--- WHAT THIS TASK INVOLVES ---
Print the records below word for word, but leave out the pictures.

>> start DATASET ENTRIES

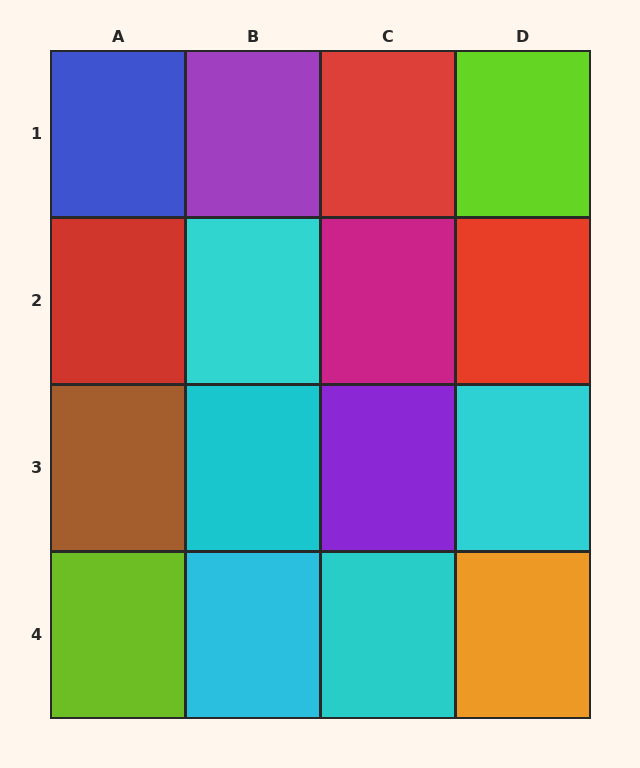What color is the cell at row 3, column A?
Brown.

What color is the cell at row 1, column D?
Lime.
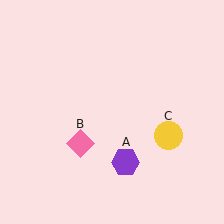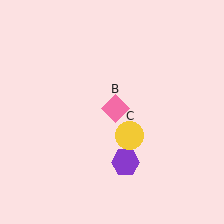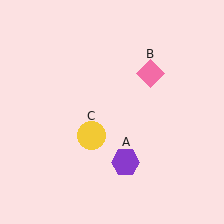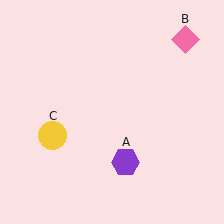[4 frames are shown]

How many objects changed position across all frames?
2 objects changed position: pink diamond (object B), yellow circle (object C).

>> end DATASET ENTRIES

--- EXERCISE SOLUTION ---
What color is the cell at row 3, column A?
Brown.

What color is the cell at row 1, column D?
Lime.
[4 frames are shown]

How many objects changed position across all frames?
2 objects changed position: pink diamond (object B), yellow circle (object C).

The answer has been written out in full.